__What you will do__.
Write the listing out again, all of it, word for word.

__Provided entries__.
-- Begin --

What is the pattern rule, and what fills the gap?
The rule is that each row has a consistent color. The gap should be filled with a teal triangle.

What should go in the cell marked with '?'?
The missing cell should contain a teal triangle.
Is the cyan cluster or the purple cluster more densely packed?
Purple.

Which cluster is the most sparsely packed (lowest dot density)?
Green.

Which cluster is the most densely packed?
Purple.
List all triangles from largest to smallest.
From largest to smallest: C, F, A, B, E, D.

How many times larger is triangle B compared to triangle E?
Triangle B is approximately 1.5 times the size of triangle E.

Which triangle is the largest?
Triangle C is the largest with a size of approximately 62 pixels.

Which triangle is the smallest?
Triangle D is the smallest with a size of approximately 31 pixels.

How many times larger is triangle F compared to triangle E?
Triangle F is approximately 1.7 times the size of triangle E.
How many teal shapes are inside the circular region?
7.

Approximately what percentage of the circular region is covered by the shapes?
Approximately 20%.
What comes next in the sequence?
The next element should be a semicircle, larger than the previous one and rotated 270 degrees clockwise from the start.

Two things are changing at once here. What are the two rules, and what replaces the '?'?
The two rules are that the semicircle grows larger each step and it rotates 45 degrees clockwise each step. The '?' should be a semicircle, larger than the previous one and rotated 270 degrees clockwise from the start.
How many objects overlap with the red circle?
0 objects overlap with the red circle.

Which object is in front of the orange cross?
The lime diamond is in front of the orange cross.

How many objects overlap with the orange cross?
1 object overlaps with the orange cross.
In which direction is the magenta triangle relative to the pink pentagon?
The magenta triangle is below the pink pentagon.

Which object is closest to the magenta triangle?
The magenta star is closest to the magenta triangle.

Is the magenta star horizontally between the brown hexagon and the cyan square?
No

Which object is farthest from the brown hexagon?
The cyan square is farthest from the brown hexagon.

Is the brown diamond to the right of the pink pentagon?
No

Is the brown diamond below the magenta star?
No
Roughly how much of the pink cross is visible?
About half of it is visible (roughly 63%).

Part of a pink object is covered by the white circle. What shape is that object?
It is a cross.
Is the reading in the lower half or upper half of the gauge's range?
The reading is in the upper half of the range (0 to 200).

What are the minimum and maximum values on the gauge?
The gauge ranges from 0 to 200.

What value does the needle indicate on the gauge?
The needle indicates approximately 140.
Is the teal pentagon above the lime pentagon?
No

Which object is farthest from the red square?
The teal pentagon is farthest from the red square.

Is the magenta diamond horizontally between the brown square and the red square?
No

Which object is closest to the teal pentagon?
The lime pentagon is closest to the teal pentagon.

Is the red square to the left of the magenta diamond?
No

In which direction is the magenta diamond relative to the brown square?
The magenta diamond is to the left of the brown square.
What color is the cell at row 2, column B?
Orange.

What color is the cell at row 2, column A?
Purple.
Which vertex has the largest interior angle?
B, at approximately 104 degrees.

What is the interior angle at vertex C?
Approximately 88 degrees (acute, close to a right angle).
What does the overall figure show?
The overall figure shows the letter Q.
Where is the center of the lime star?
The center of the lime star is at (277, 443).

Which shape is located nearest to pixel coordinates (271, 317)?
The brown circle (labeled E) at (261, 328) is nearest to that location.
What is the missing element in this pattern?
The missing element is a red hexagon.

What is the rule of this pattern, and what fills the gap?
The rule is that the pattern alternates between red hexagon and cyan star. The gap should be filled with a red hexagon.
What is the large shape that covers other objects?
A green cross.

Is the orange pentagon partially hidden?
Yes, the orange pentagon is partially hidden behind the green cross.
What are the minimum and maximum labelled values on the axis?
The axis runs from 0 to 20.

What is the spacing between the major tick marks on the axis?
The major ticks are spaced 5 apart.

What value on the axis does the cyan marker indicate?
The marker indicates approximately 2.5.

-- End --

__Response below__.
What is the pattern rule, and what fills the gap?
The rule is that each row has a consistent color. The gap should be filled with a teal triangle.

What should go in the cell marked with '?'?
The missing cell should contain a teal triangle.
Is the cyan cluster or the purple cluster more densely packed?
Purple.

Which cluster is the most sparsely packed (lowest dot density)?
Green.

Which cluster is the most densely packed?
Purple.
List all triangles from largest to smallest.
From largest to smallest: C, F, A, B, E, D.

How many times larger is triangle B compared to triangle E?
Triangle B is approximately 1.5 times the size of triangle E.

Which triangle is the largest?
Triangle C is the largest with a size of approximately 62 pixels.

Which triangle is the smallest?
Triangle D is the smallest with a size of approximately 31 pixels.

How many times larger is triangle F compared to triangle E?
Triangle F is approximately 1.7 times the size of triangle E.
How many teal shapes are inside the circular region?
7.

Approximately what percentage of the circular region is covered by the shapes?
Approximately 20%.
What comes next in the sequence?
The next element should be a semicircle, larger than the previous one and rotated 270 degrees clockwise from the start.

Two things are changing at once here. What are the two rules, and what replaces the '?'?
The two rules are that the semicircle grows larger each step and it rotates 45 degrees clockwise each step. The '?' should be a semicircle, larger than the previous one and rotated 270 degrees clockwise from the start.
How many objects overlap with the red circle?
0 objects overlap with the red circle.

Which object is in front of the orange cross?
The lime diamond is in front of the orange cross.

How many objects overlap with the orange cross?
1 object overlaps with the orange cross.
In which direction is the magenta triangle relative to the pink pentagon?
The magenta triangle is below the pink pentagon.

Which object is closest to the magenta triangle?
The magenta star is closest to the magenta triangle.

Is the magenta star horizontally between the brown hexagon and the cyan square?
No

Which object is farthest from the brown hexagon?
The cyan square is farthest from the brown hexagon.

Is the brown diamond to the right of the pink pentagon?
No

Is the brown diamond below the magenta star?
No
Roughly how much of the pink cross is visible?
About half of it is visible (roughly 63%).

Part of a pink object is covered by the white circle. What shape is that object?
It is a cross.
Is the reading in the lower half or upper half of the gauge's range?
The reading is in the upper half of the range (0 to 200).

What are the minimum and maximum values on the gauge?
The gauge ranges from 0 to 200.

What value does the needle indicate on the gauge?
The needle indicates approximately 140.
Is the teal pentagon above the lime pentagon?
No

Which object is farthest from the red square?
The teal pentagon is farthest from the red square.

Is the magenta diamond horizontally between the brown square and the red square?
No

Which object is closest to the teal pentagon?
The lime pentagon is closest to the teal pentagon.

Is the red square to the left of the magenta diamond?
No

In which direction is the magenta diamond relative to the brown square?
The magenta diamond is to the left of the brown square.
What color is the cell at row 2, column B?
Orange.

What color is the cell at row 2, column A?
Purple.
Which vertex has the largest interior angle?
B, at approximately 104 degrees.

What is the interior angle at vertex C?
Approximately 88 degrees (acute, close to a right angle).
What does the overall figure show?
The overall figure shows the letter Q.
Where is the center of the lime star?
The center of the lime star is at (277, 443).

Which shape is located nearest to pixel coordinates (271, 317)?
The brown circle (labeled E) at (261, 328) is nearest to that location.
What is the missing element in this pattern?
The missing element is a red hexagon.

What is the rule of this pattern, and what fills the gap?
The rule is that the pattern alternates between red hexagon and cyan star. The gap should be filled with a red hexagon.
What is the large shape that covers other objects?
A green cross.

Is the orange pentagon partially hidden?
Yes, the orange pentagon is partially hidden behind the green cross.
What are the minimum and maximum labelled values on the axis?
The axis runs from 0 to 20.

What is the spacing between the major tick marks on the axis?
The major ticks are spaced 5 apart.

What value on the axis does the cyan marker indicate?
The marker indicates approximately 2.5.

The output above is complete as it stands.